AIM >>
Leave out every picture, then transcribe the rest of the listing exactly.

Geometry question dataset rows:
================

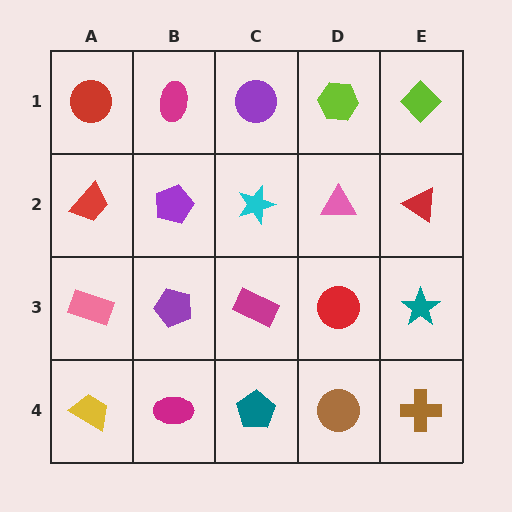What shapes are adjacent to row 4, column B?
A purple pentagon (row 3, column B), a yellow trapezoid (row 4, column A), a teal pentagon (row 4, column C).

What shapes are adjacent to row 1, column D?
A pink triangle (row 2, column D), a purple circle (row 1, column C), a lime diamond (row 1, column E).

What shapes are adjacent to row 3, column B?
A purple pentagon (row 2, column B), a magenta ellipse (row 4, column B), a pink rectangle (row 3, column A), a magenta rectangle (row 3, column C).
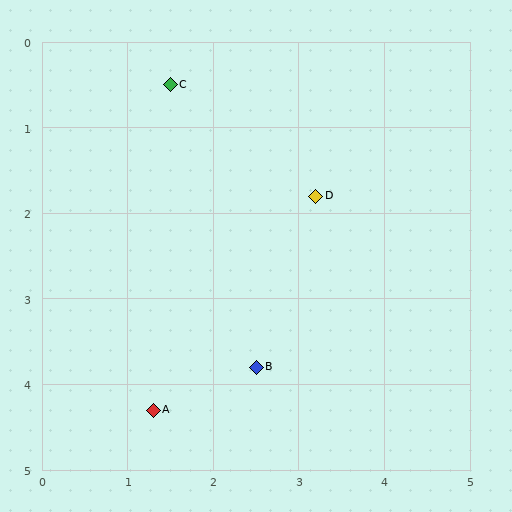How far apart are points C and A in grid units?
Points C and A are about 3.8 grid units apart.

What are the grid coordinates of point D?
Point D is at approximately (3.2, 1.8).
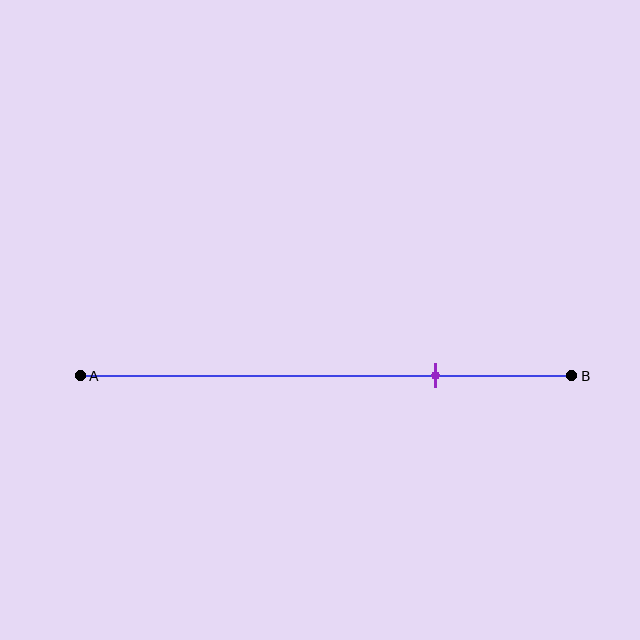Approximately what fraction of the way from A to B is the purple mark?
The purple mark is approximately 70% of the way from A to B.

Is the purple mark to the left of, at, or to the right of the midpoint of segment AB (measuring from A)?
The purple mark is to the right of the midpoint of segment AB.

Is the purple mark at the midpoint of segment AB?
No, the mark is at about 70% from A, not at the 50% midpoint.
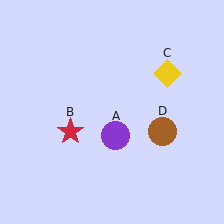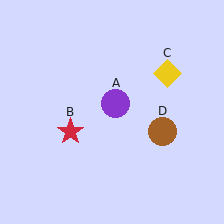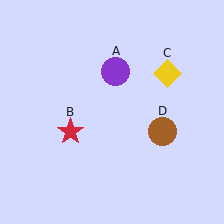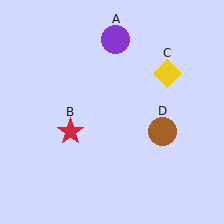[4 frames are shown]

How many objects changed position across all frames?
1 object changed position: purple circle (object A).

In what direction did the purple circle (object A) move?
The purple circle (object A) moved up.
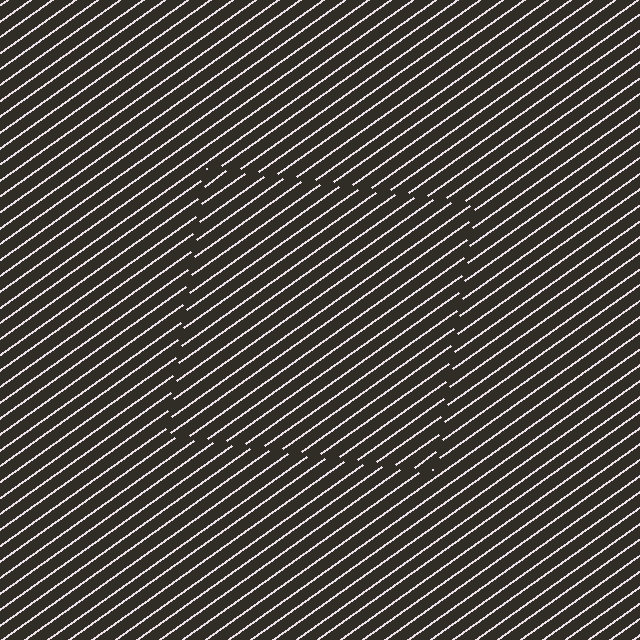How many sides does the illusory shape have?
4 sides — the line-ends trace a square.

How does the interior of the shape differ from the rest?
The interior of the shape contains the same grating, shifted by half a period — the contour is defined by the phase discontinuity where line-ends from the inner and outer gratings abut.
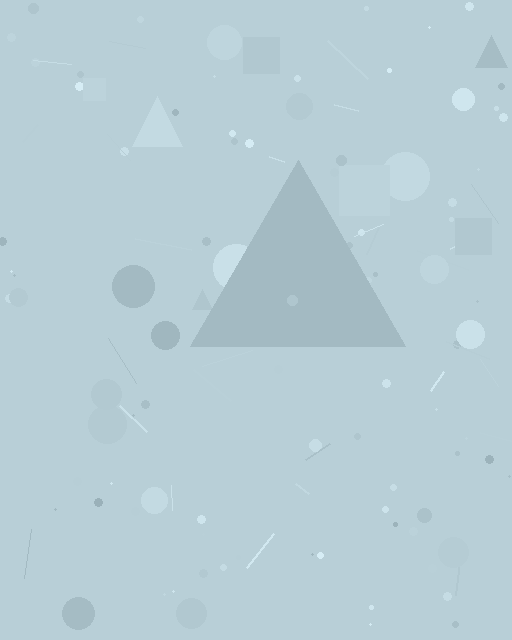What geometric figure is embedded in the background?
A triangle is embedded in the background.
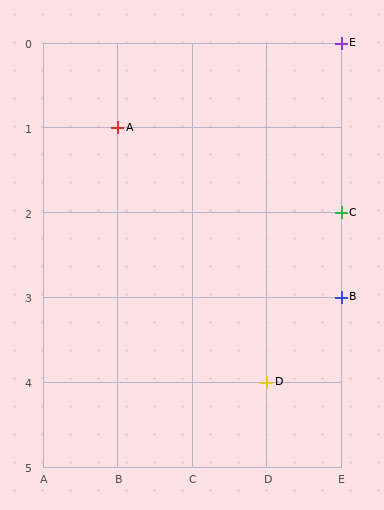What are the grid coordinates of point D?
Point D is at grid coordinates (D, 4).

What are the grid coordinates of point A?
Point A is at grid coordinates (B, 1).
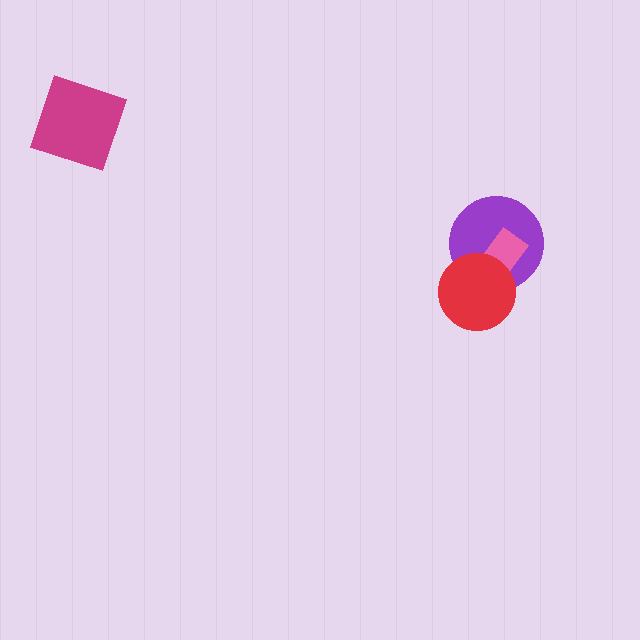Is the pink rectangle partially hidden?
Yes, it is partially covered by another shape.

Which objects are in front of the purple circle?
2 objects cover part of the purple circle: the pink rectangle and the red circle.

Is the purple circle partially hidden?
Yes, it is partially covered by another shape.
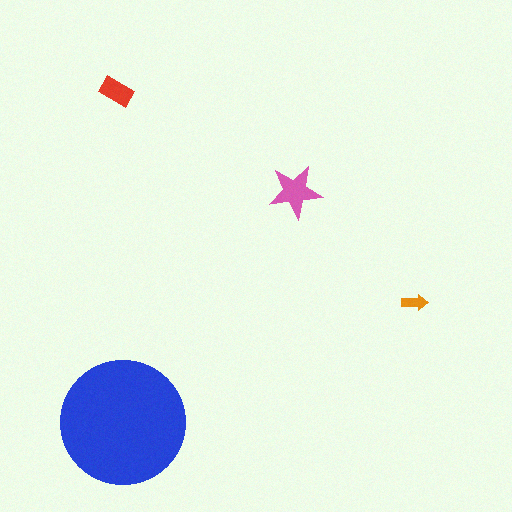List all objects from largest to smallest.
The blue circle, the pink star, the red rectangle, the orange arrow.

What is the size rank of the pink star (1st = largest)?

================

RESULT OF THIS EXERCISE >>
What shapes are adjacent to row 4, column B?
A purple pentagon (row 3, column B), a yellow trapezoid (row 4, column A), a teal pentagon (row 4, column C).

What shapes are adjacent to row 1, column D?
A pink triangle (row 2, column D), a purple circle (row 1, column C), a lime diamond (row 1, column E).

What shapes are adjacent to row 3, column B?
A purple pentagon (row 2, column B), a magenta ellipse (row 4, column B), a pink rectangle (row 3, column A), a magenta rectangle (row 3, column C).
How far apart are points C and A in grid units?
Points C and A are about 3.8 grid units apart.

What are the grid coordinates of point D?
Point D is at approximately (3.2, 1.8).
Approximately what fraction of the way from A to B is the purple mark?
The purple mark is approximately 70% of the way from A to B.

Is the purple mark to the left of, at, or to the right of the midpoint of segment AB (measuring from A)?
The purple mark is to the right of the midpoint of segment AB.

Is the purple mark at the midpoint of segment AB?
No, the mark is at about 70% from A, not at the 50% midpoint.
[4 frames are shown]

How many objects changed position across all frames?
1 object changed position: purple circle (object A).

In what direction did the purple circle (object A) move?
The purple circle (object A) moved up.
How many sides does the illusory shape have?
4 sides — the line-ends trace a square.

How does the interior of the shape differ from the rest?
The interior of the shape contains the same grating, shifted by half a period — the contour is defined by the phase discontinuity where line-ends from the inner and outer gratings abut.
What geometric figure is embedded in the background?
A triangle is embedded in the background.
What are the grid coordinates of point D?
Point D is at grid coordinates (D, 4).

What are the grid coordinates of point A?
Point A is at grid coordinates (B, 1).
Is the pink rectangle partially hidden?
Yes, it is partially covered by another shape.

Which objects are in front of the purple circle?
2 objects cover part of the purple circle: the pink rectangle and the red circle.

Is the purple circle partially hidden?
Yes, it is partially covered by another shape.
List all objects from largest to smallest.
The blue circle, the pink star, the red rectangle, the orange arrow.

What is the size rank of the pink star (1st = largest)?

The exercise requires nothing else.